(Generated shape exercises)
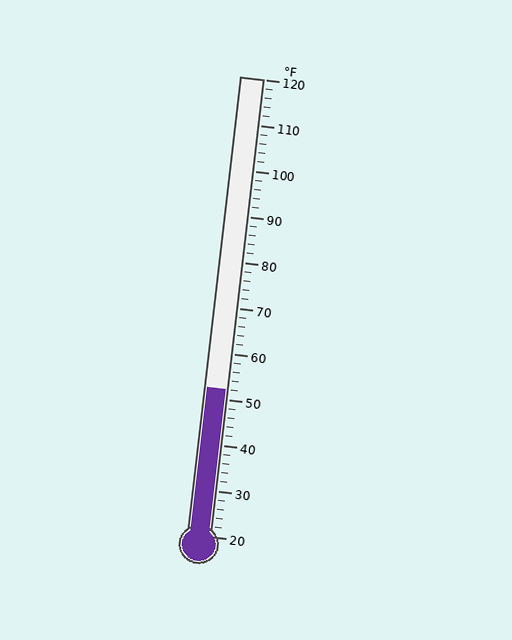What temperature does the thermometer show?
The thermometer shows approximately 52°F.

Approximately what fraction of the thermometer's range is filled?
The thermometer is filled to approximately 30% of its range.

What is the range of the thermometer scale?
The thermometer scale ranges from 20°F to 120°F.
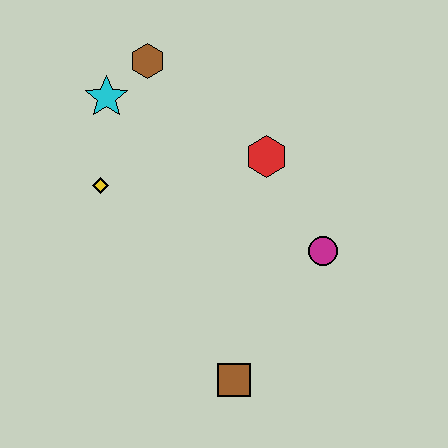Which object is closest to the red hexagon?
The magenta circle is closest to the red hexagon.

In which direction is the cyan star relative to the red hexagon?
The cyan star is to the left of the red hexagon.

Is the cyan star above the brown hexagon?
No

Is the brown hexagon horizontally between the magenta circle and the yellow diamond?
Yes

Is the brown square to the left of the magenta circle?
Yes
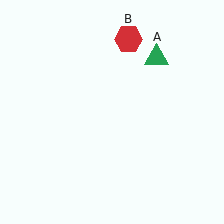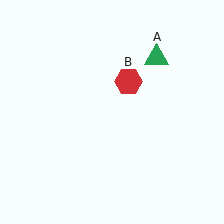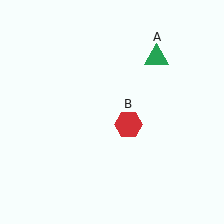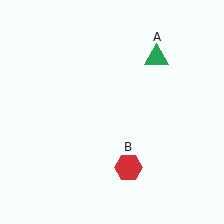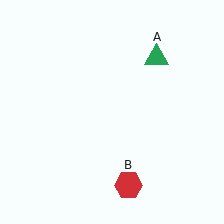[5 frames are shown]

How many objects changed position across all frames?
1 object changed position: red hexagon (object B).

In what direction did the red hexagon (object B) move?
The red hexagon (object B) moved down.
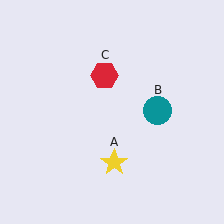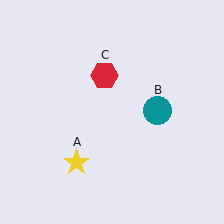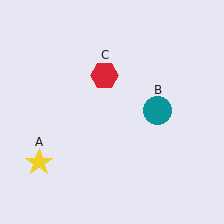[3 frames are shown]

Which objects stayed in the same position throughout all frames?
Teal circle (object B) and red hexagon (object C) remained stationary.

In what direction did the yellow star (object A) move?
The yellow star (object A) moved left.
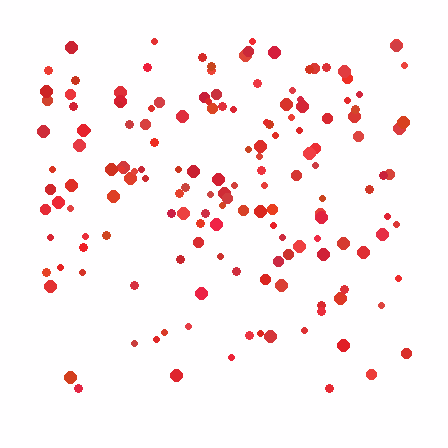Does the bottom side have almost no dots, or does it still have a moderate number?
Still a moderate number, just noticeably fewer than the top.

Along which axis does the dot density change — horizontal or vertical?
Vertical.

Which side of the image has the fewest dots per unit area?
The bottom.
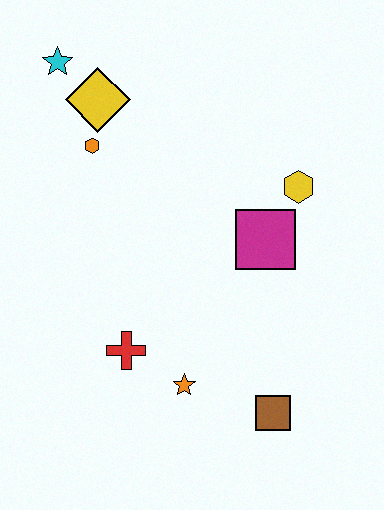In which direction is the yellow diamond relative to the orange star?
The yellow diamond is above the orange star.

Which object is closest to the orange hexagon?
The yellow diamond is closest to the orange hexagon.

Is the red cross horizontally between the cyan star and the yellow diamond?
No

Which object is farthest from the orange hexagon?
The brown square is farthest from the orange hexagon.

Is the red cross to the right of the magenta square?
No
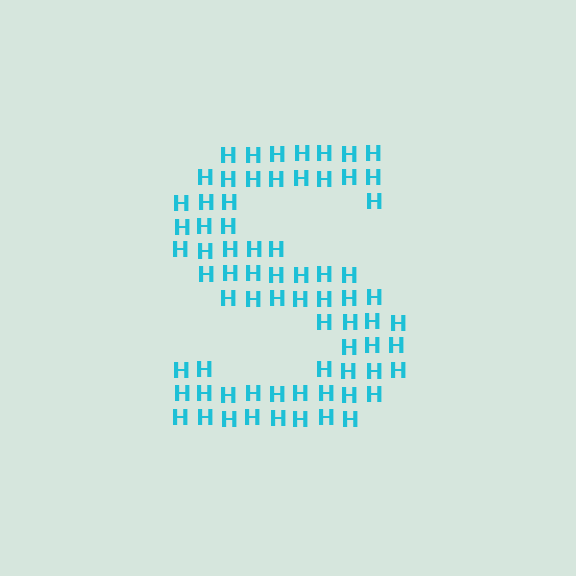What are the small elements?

[Short problem]: From the records above, copy only the lines running from the line holding "Is the cyan star above the brown hexagon?" through the line holding "[3 frames are shown]", with no pictures.

[Task output]:
Is the cyan star above the brown hexagon?
No

Is the brown hexagon horizontally between the magenta circle and the yellow diamond?
Yes

Is the brown square to the left of the magenta circle?
Yes
[5 frames are shown]

How many objects changed position across all frames?
1 object changed position: red hexagon (object B).

In what direction did the red hexagon (object B) move?
The red hexagon (object B) moved down.
[3 frames are shown]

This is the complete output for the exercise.